• Exercise directions: Write out, precisely and in full, each line of the material.

--- start Dataset records ---

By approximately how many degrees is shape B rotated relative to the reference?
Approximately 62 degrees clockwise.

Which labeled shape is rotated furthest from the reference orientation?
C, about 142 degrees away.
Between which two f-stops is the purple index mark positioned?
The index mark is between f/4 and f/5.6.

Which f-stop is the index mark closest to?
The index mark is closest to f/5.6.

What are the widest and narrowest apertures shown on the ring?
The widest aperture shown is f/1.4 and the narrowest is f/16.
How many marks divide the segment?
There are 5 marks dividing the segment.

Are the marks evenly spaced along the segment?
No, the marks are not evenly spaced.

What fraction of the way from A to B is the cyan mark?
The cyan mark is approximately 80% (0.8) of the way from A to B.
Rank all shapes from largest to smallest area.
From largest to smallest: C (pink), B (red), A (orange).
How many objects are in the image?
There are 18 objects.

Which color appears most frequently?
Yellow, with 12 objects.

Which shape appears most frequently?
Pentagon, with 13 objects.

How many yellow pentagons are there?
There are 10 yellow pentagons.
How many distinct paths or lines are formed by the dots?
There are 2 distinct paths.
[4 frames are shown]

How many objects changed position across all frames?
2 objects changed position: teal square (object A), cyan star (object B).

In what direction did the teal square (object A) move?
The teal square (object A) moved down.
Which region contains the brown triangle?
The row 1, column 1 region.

--- end Dataset records ---

• Task result:
By approximately how many degrees is shape B rotated relative to the reference?
Approximately 62 degrees clockwise.

Which labeled shape is rotated furthest from the reference orientation?
C, about 142 degrees away.
Between which two f-stops is the purple index mark positioned?
The index mark is between f/4 and f/5.6.

Which f-stop is the index mark closest to?
The index mark is closest to f/5.6.

What are the widest and narrowest apertures shown on the ring?
The widest aperture shown is f/1.4 and the narrowest is f/16.
How many marks divide the segment?
There are 5 marks dividing the segment.

Are the marks evenly spaced along the segment?
No, the marks are not evenly spaced.

What fraction of the way from A to B is the cyan mark?
The cyan mark is approximately 80% (0.8) of the way from A to B.
Rank all shapes from largest to smallest area.
From largest to smallest: C (pink), B (red), A (orange).
How many objects are in the image?
There are 18 objects.

Which color appears most frequently?
Yellow, with 12 objects.

Which shape appears most frequently?
Pentagon, with 13 objects.

How many yellow pentagons are there?
There are 10 yellow pentagons.
How many distinct paths or lines are formed by the dots?
There are 2 distinct paths.
[4 frames are shown]

How many objects changed position across all frames?
2 objects changed position: teal square (object A), cyan star (object B).

In what direction did the teal square (object A) move?
The teal square (object A) moved down.
Which region contains the brown triangle?
The row 1, column 1 region.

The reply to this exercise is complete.